- [TASK REQUIREMENTS]:
Consider the listing below. Extract exactly the lines from the line containing "What geometric figure" to the line containing "Which segment has", both included.

- - - -

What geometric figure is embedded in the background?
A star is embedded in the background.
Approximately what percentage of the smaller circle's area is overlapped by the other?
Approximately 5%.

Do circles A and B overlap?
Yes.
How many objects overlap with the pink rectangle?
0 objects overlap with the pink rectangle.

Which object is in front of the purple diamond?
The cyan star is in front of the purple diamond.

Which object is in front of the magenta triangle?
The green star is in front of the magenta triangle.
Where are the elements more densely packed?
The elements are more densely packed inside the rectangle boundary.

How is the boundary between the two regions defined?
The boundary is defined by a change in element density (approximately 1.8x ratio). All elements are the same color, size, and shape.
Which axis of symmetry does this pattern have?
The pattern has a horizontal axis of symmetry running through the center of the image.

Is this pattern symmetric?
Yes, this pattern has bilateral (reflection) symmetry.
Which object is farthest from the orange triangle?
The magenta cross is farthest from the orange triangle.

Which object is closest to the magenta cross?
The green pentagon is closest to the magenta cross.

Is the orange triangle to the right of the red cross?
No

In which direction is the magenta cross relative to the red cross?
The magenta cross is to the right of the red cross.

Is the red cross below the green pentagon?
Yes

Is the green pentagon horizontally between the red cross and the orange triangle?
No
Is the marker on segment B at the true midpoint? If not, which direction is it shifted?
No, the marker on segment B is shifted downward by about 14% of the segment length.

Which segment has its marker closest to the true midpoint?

- - - -

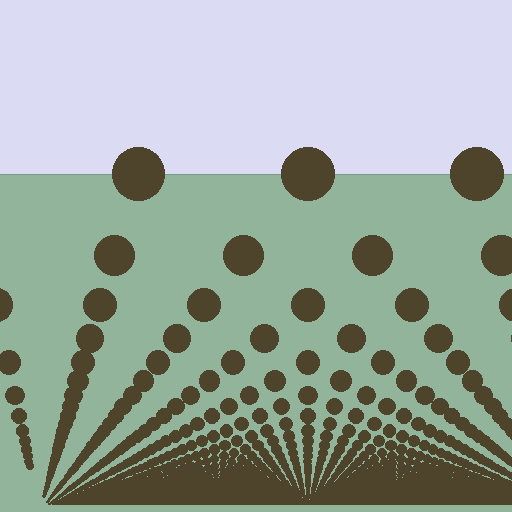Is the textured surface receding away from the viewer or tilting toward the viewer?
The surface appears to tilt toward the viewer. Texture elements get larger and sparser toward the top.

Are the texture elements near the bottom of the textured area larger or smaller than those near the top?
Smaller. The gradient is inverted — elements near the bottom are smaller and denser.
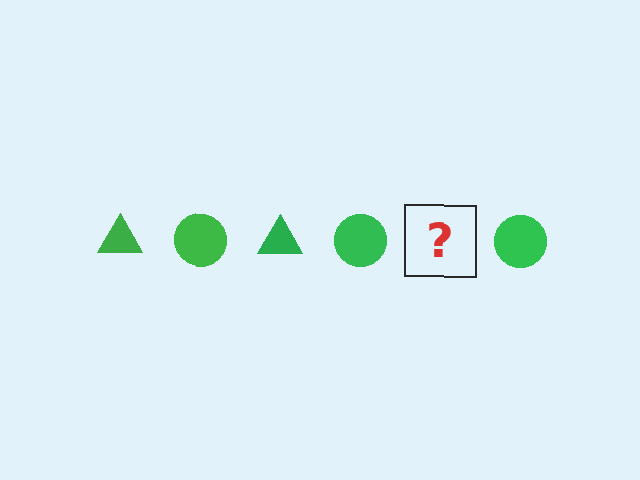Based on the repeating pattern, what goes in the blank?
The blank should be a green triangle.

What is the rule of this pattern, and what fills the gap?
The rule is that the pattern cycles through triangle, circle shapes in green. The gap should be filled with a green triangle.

- - - -

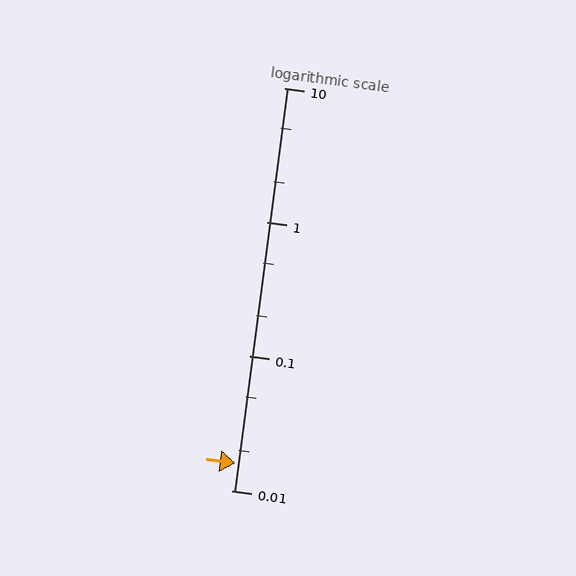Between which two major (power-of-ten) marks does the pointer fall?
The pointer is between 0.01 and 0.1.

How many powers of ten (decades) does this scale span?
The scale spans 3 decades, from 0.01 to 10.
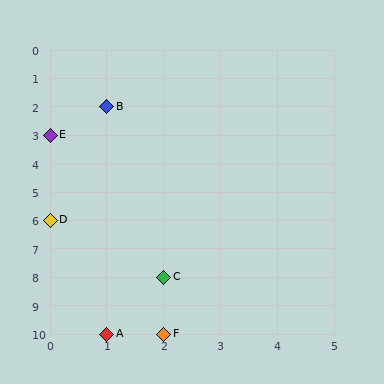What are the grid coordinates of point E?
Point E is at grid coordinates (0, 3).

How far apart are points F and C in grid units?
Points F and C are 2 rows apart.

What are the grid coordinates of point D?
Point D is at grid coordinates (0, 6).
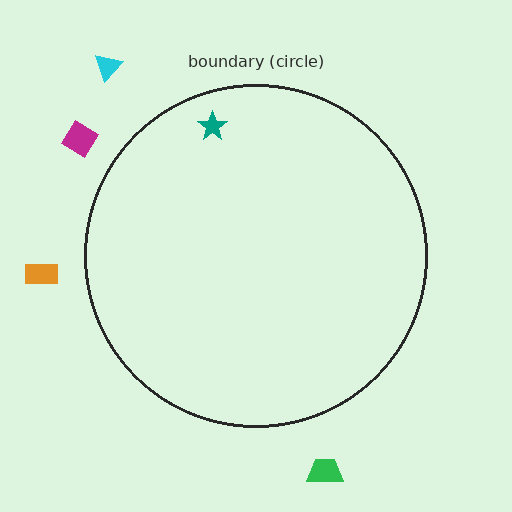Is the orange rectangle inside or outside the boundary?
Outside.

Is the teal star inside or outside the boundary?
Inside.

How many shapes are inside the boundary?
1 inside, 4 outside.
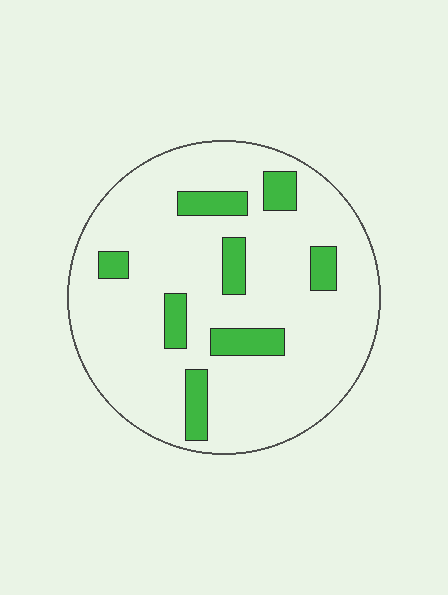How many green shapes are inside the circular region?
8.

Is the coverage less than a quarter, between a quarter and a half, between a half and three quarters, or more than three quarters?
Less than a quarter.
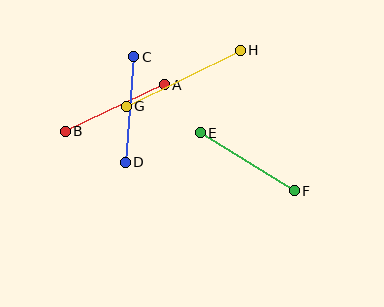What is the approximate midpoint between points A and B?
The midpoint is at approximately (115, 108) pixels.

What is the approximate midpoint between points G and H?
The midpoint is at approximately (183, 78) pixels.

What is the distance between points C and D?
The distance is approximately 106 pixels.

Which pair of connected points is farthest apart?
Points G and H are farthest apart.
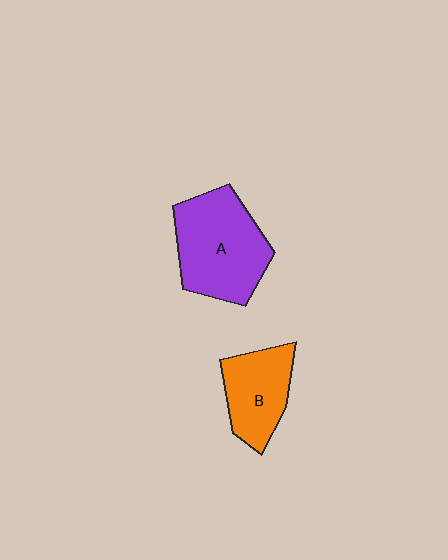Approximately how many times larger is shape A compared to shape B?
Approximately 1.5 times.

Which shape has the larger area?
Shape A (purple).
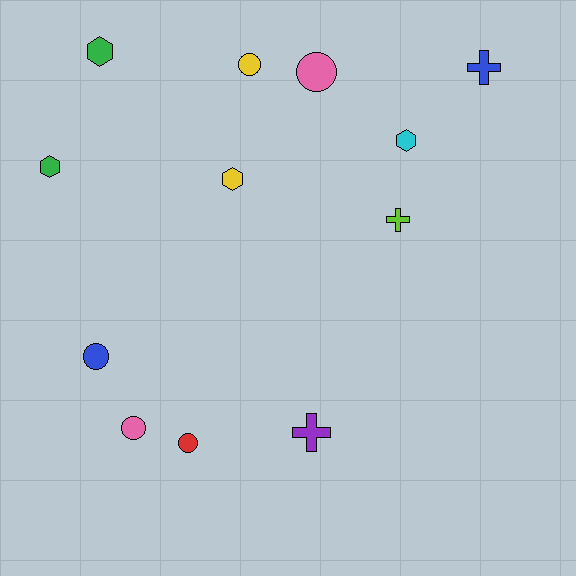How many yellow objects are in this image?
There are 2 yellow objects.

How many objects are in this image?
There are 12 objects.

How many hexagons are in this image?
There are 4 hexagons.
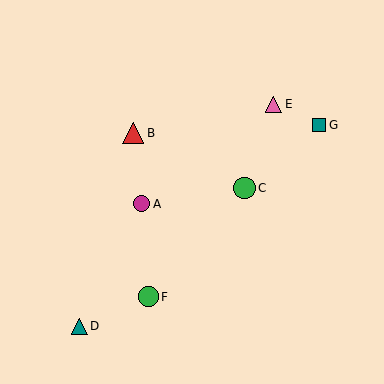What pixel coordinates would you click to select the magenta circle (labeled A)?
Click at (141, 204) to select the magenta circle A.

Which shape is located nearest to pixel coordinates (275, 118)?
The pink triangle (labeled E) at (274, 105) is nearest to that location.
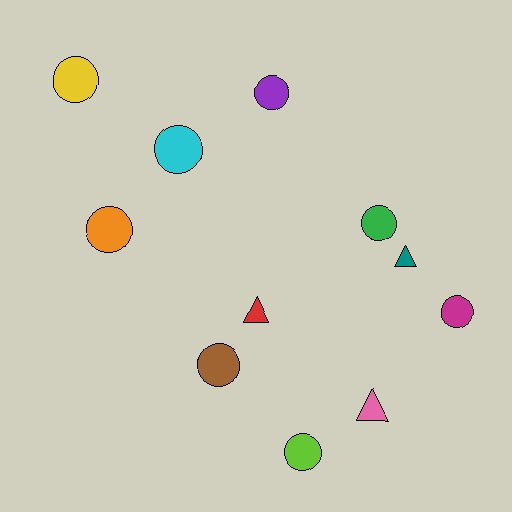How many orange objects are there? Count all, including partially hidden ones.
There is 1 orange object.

- - - -

- [REPLY]:
What geometric figure is embedded in the background?
A star is embedded in the background.
Approximately what percentage of the smaller circle's area is overlapped by the other?
Approximately 5%.

Do circles A and B overlap?
Yes.
How many objects overlap with the pink rectangle?
0 objects overlap with the pink rectangle.

Which object is in front of the purple diamond?
The cyan star is in front of the purple diamond.

Which object is in front of the magenta triangle?
The green star is in front of the magenta triangle.
Where are the elements more densely packed?
The elements are more densely packed inside the rectangle boundary.

How is the boundary between the two regions defined?
The boundary is defined by a change in element density (approximately 1.8x ratio). All elements are the same color, size, and shape.
Which axis of symmetry does this pattern have?
The pattern has a horizontal axis of symmetry running through the center of the image.

Is this pattern symmetric?
Yes, this pattern has bilateral (reflection) symmetry.
Which object is farthest from the orange triangle?
The magenta cross is farthest from the orange triangle.

Which object is closest to the magenta cross?
The green pentagon is closest to the magenta cross.

Is the orange triangle to the right of the red cross?
No

In which direction is the magenta cross relative to the red cross?
The magenta cross is to the right of the red cross.

Is the red cross below the green pentagon?
Yes

Is the green pentagon horizontally between the red cross and the orange triangle?
No
Is the marker on segment B at the true midpoint? If not, which direction is it shifted?
No, the marker on segment B is shifted downward by about 14% of the segment length.

Which segment has its marker closest to the true midpoint?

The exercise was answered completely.